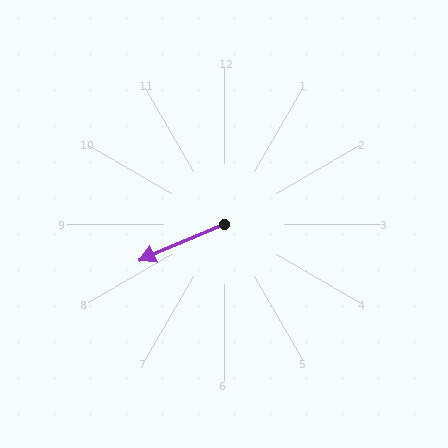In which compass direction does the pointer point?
Southwest.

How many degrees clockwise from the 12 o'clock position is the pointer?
Approximately 247 degrees.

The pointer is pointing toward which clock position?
Roughly 8 o'clock.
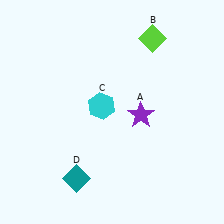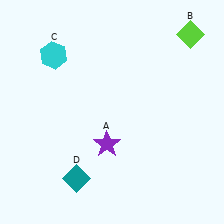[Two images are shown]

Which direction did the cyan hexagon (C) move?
The cyan hexagon (C) moved up and to the left.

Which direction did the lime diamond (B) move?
The lime diamond (B) moved right.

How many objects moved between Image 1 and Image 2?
3 objects moved between the two images.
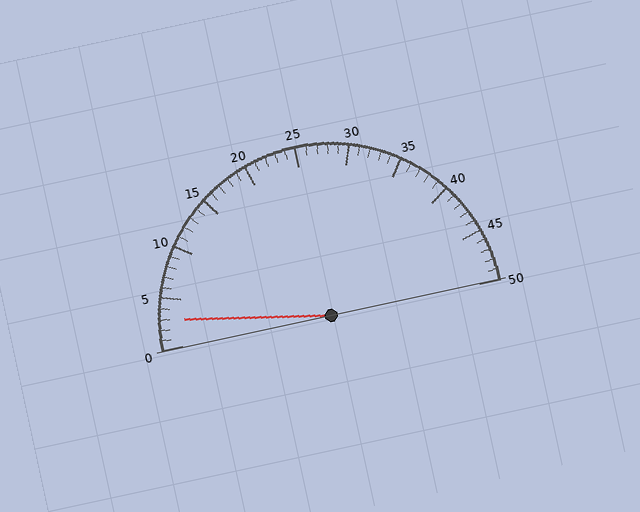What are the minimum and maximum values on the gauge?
The gauge ranges from 0 to 50.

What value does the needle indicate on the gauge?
The needle indicates approximately 3.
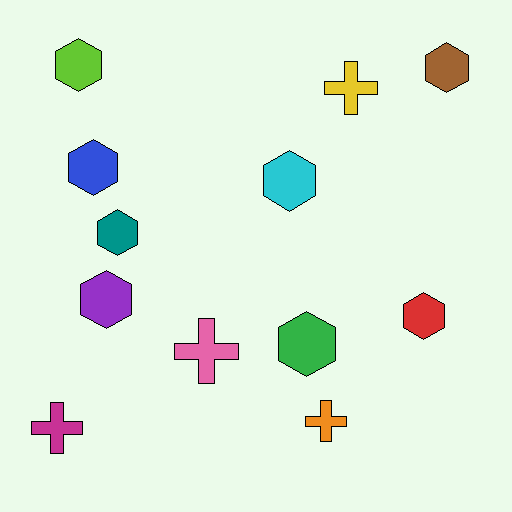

◆ ◆ ◆

Return all of the entries word for word, but omit the pictures.

- TASK SOLUTION
In which compass direction does the pointer point?
Southwest.

How many degrees clockwise from the 12 o'clock position is the pointer?
Approximately 247 degrees.

The pointer is pointing toward which clock position?
Roughly 8 o'clock.
[Two images are shown]

Which direction did the cyan hexagon (C) move?
The cyan hexagon (C) moved up and to the left.

Which direction did the lime diamond (B) move?
The lime diamond (B) moved right.

How many objects moved between Image 1 and Image 2?
3 objects moved between the two images.
What are the minimum and maximum values on the gauge?
The gauge ranges from 0 to 50.

What value does the needle indicate on the gauge?
The needle indicates approximately 3.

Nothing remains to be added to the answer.